TASK INSTRUCTIONS: Quote the material exactly from the line that contains "How many levels of nesting are there?" through its last line. Any pictures are to be left out.

Generated geometry question items
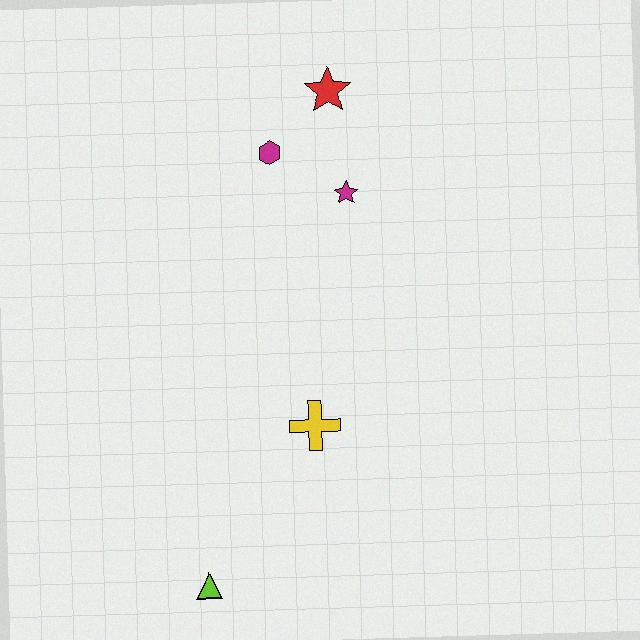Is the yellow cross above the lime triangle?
Yes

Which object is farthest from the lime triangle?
The red star is farthest from the lime triangle.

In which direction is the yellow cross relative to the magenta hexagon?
The yellow cross is below the magenta hexagon.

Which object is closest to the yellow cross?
The lime triangle is closest to the yellow cross.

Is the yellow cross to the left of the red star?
Yes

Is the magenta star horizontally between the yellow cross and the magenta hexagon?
No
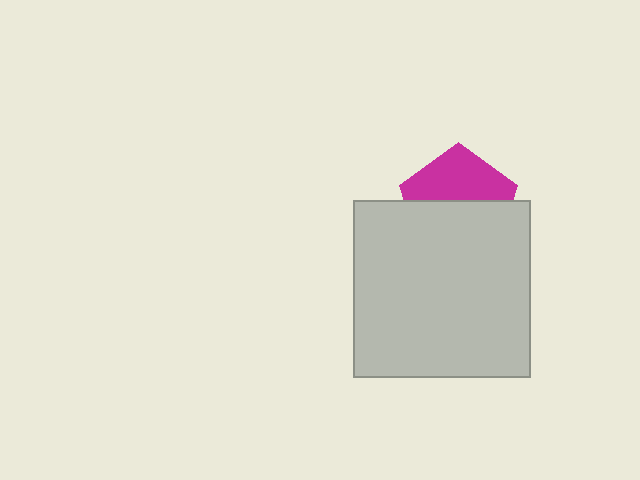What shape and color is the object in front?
The object in front is a light gray square.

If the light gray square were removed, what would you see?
You would see the complete magenta pentagon.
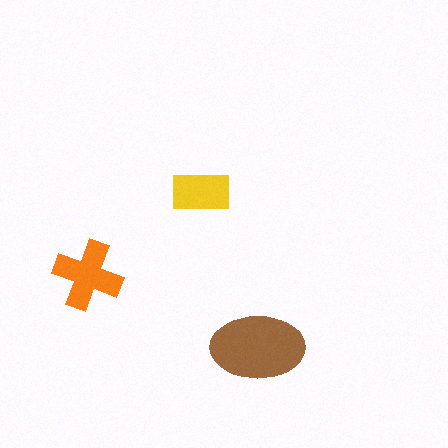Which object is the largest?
The brown ellipse.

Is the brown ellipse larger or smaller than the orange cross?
Larger.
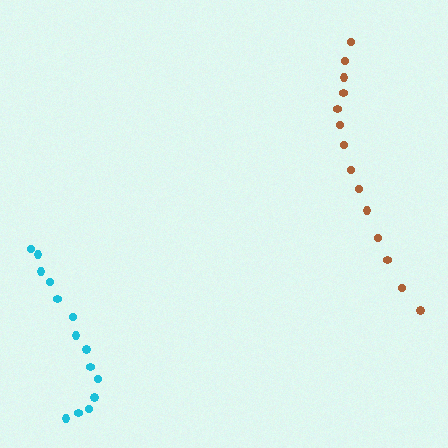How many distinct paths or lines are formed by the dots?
There are 2 distinct paths.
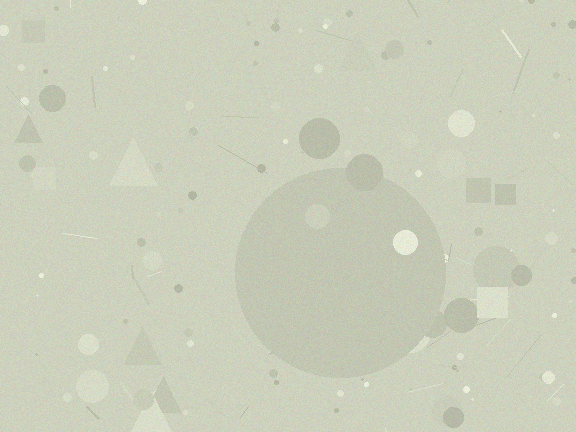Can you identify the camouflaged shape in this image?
The camouflaged shape is a circle.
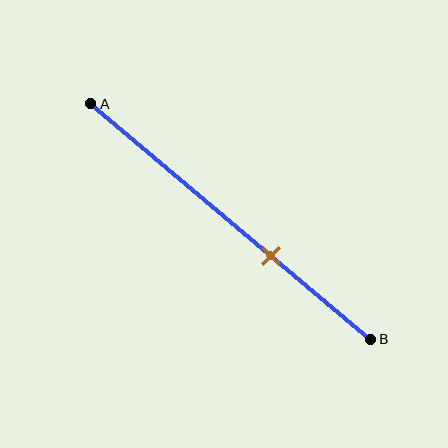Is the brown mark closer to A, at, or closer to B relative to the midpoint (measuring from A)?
The brown mark is closer to point B than the midpoint of segment AB.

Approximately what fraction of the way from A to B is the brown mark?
The brown mark is approximately 65% of the way from A to B.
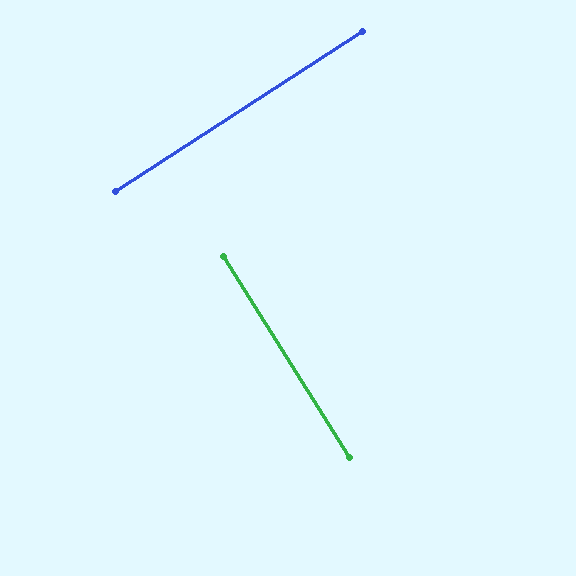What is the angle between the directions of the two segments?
Approximately 89 degrees.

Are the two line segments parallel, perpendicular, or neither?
Perpendicular — they meet at approximately 89°.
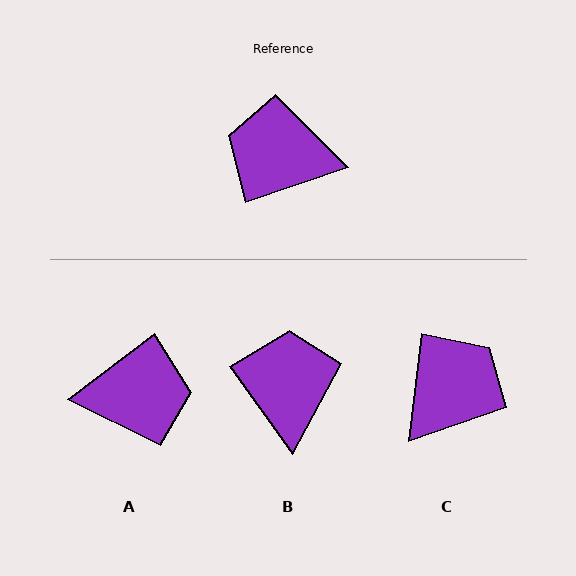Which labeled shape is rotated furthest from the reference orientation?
A, about 162 degrees away.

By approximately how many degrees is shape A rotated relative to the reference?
Approximately 162 degrees clockwise.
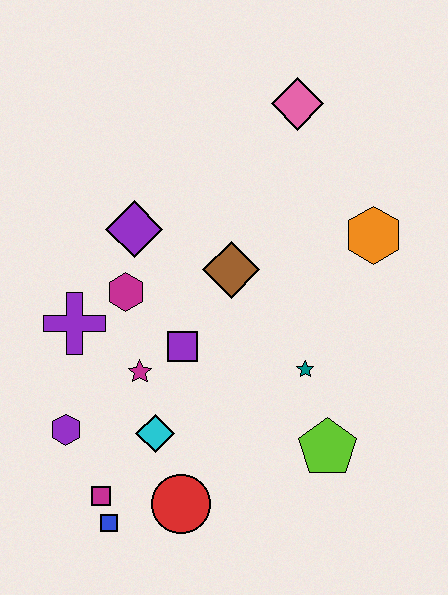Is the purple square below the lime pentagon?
No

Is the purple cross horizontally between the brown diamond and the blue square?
No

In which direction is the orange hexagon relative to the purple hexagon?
The orange hexagon is to the right of the purple hexagon.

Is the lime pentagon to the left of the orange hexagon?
Yes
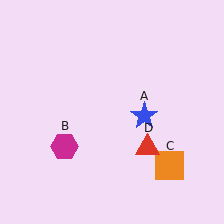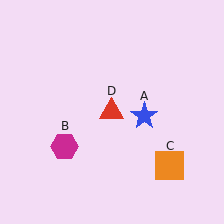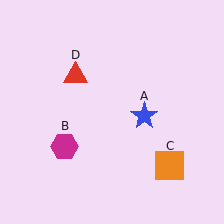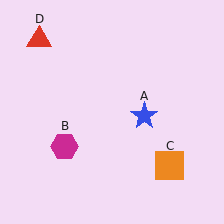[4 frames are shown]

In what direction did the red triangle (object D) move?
The red triangle (object D) moved up and to the left.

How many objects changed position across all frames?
1 object changed position: red triangle (object D).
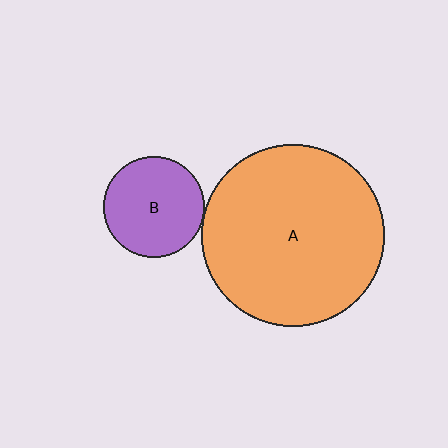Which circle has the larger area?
Circle A (orange).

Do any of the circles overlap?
No, none of the circles overlap.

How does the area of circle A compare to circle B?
Approximately 3.3 times.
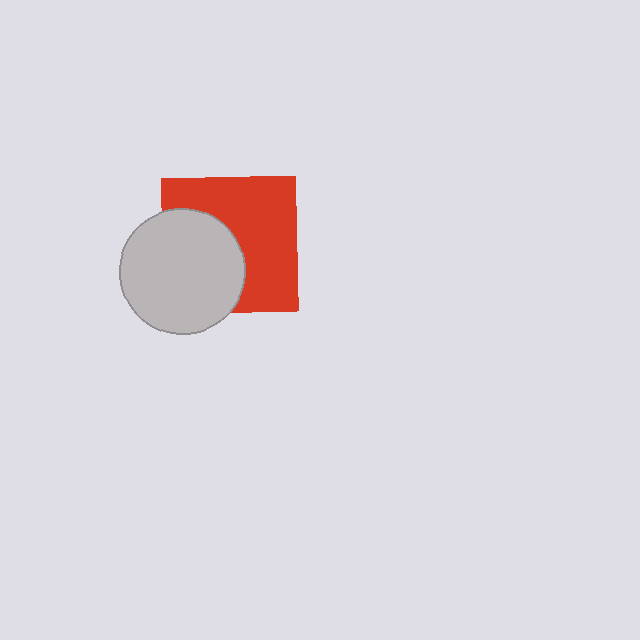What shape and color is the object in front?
The object in front is a light gray circle.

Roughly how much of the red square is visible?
About half of it is visible (roughly 58%).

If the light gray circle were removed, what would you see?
You would see the complete red square.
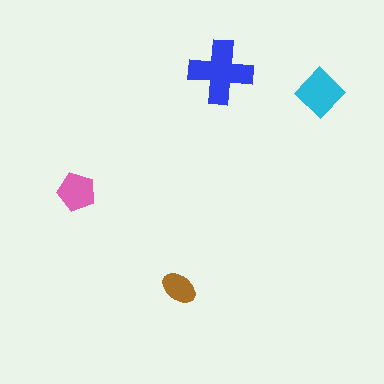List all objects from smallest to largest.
The brown ellipse, the pink pentagon, the cyan diamond, the blue cross.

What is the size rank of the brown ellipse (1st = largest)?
4th.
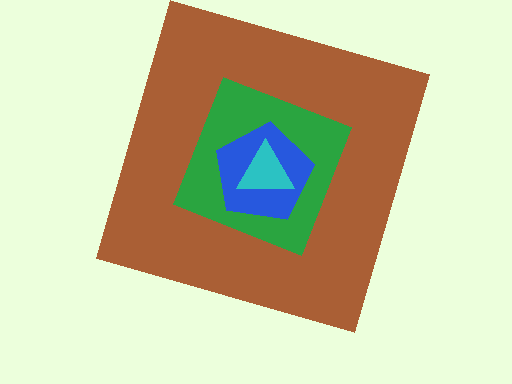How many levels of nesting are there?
4.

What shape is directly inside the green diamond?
The blue pentagon.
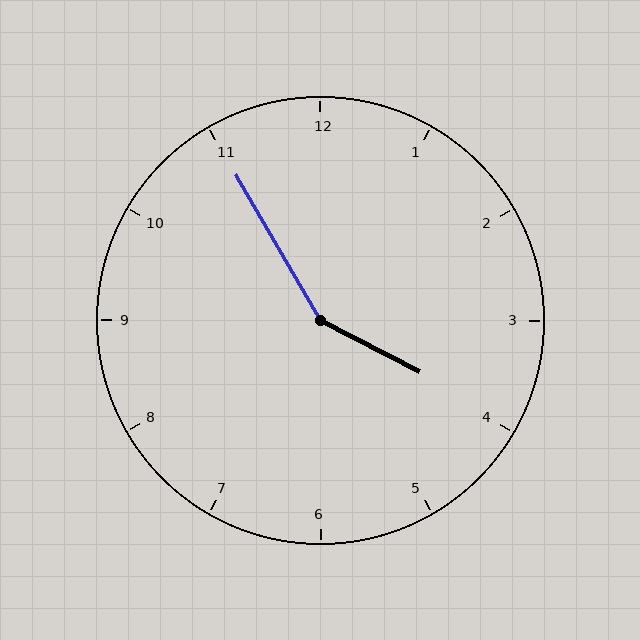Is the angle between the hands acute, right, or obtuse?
It is obtuse.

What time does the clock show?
3:55.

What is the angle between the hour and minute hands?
Approximately 148 degrees.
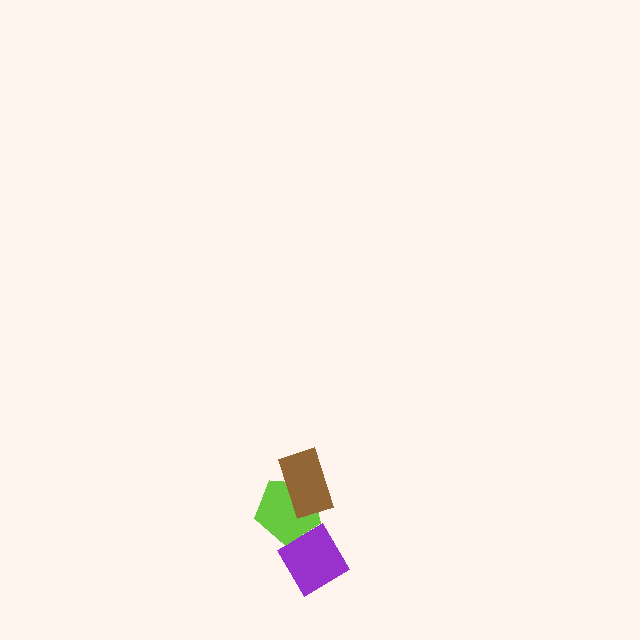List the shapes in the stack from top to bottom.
From top to bottom: the brown rectangle, the lime pentagon, the purple diamond.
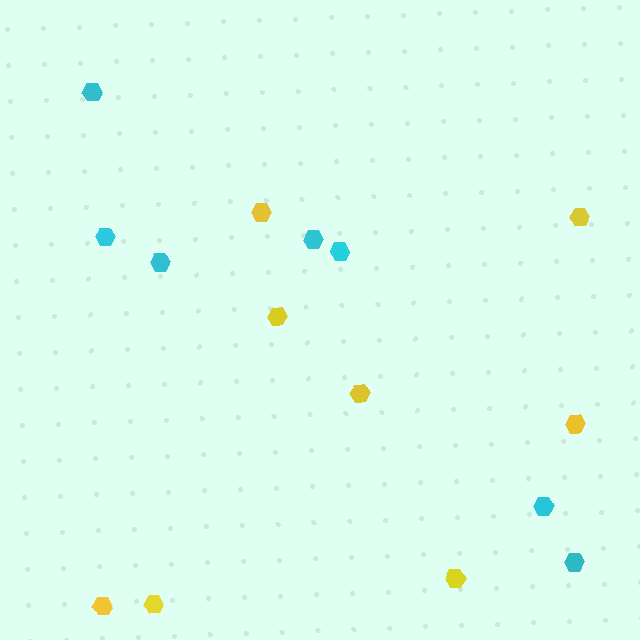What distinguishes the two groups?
There are 2 groups: one group of yellow hexagons (8) and one group of cyan hexagons (7).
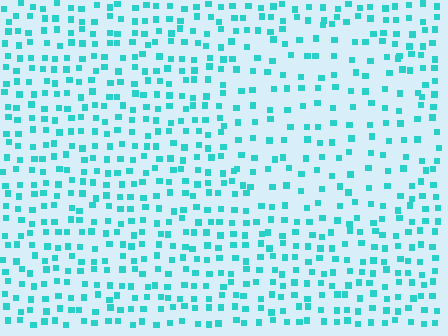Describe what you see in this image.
The image contains small cyan elements arranged at two different densities. A circle-shaped region is visible where the elements are less densely packed than the surrounding area.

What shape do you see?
I see a circle.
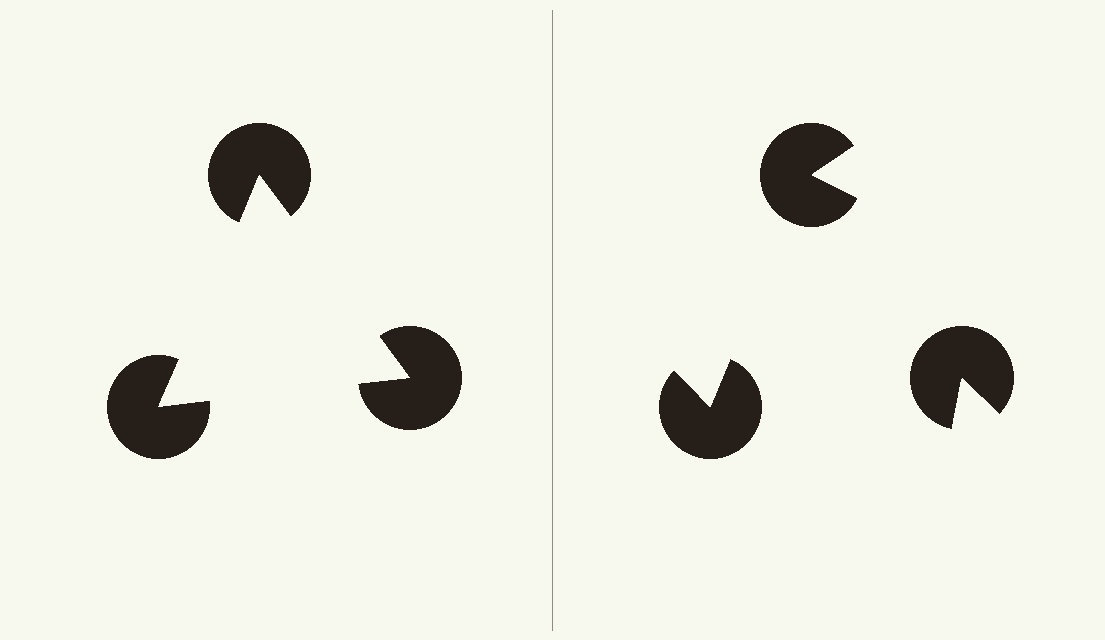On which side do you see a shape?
An illusory triangle appears on the left side. On the right side the wedge cuts are rotated, so no coherent shape forms.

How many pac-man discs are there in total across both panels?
6 — 3 on each side.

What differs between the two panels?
The pac-man discs are positioned identically on both sides; only the wedge orientations differ. On the left they align to a triangle; on the right they are misaligned.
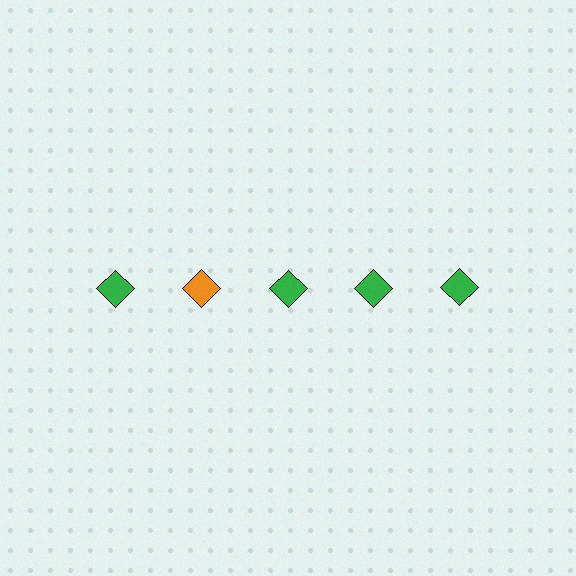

RESULT OF THIS EXERCISE:
How many levels of nesting are there?
4.

What shape is directly inside the green diamond?
The blue pentagon.
Is the angle between the hands acute, right, or obtuse?
It is obtuse.

What time does the clock show?
3:55.

What is the angle between the hour and minute hands?
Approximately 148 degrees.
List the shapes in the stack from top to bottom.
From top to bottom: the brown rectangle, the lime pentagon, the purple diamond.
What distinguishes the two groups?
There are 2 groups: one group of yellow hexagons (8) and one group of cyan hexagons (7).
Describe what you see in this image.
The image contains small cyan elements arranged at two different densities. A circle-shaped region is visible where the elements are less densely packed than the surrounding area.

What shape do you see?
I see a circle.
On which side do you see a shape?
An illusory triangle appears on the left side. On the right side the wedge cuts are rotated, so no coherent shape forms.

How many pac-man discs are there in total across both panels?
6 — 3 on each side.

What differs between the two panels?
The pac-man discs are positioned identically on both sides; only the wedge orientations differ. On the left they align to a triangle; on the right they are misaligned.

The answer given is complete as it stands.